Your objective
Find the line with "What shape is" in the data below. Repeat it and every line after it up to the end, exactly, but drop the pictures.

Items listed in a dataset
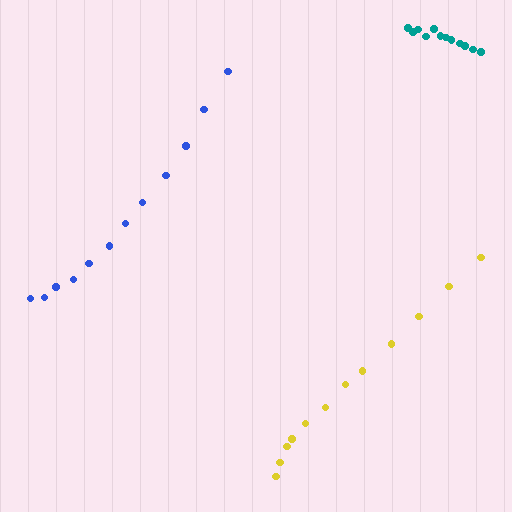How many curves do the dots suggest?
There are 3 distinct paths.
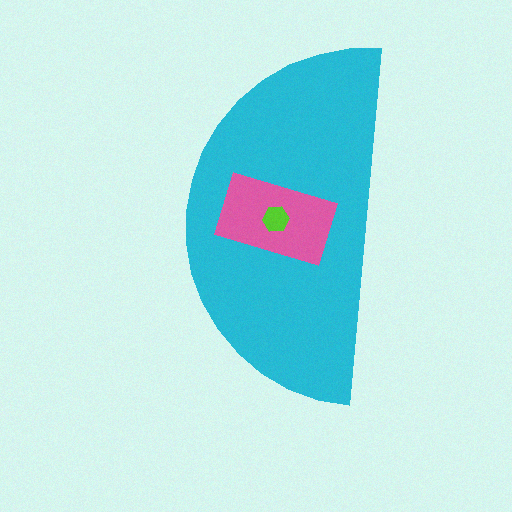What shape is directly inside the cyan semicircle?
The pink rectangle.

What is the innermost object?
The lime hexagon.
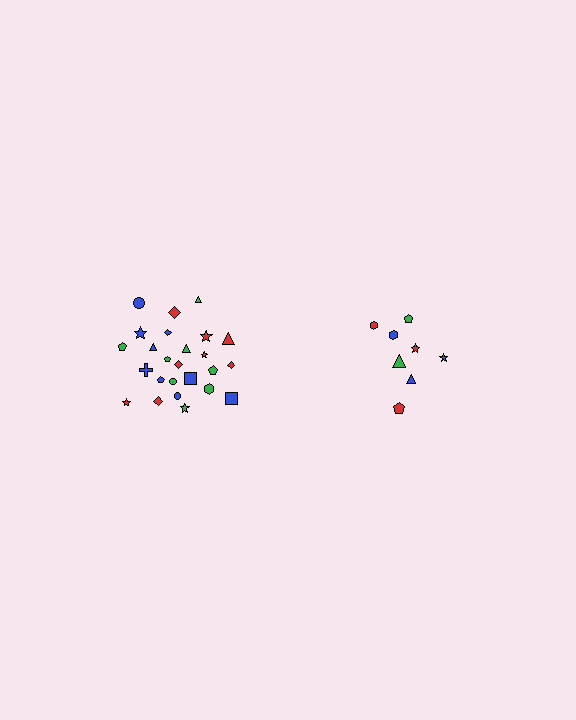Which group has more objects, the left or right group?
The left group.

Response to this task
What shape is directly inside the cyan semicircle?
The pink rectangle.

What is the innermost object?
The lime hexagon.
Which group has more objects, the left or right group?
The left group.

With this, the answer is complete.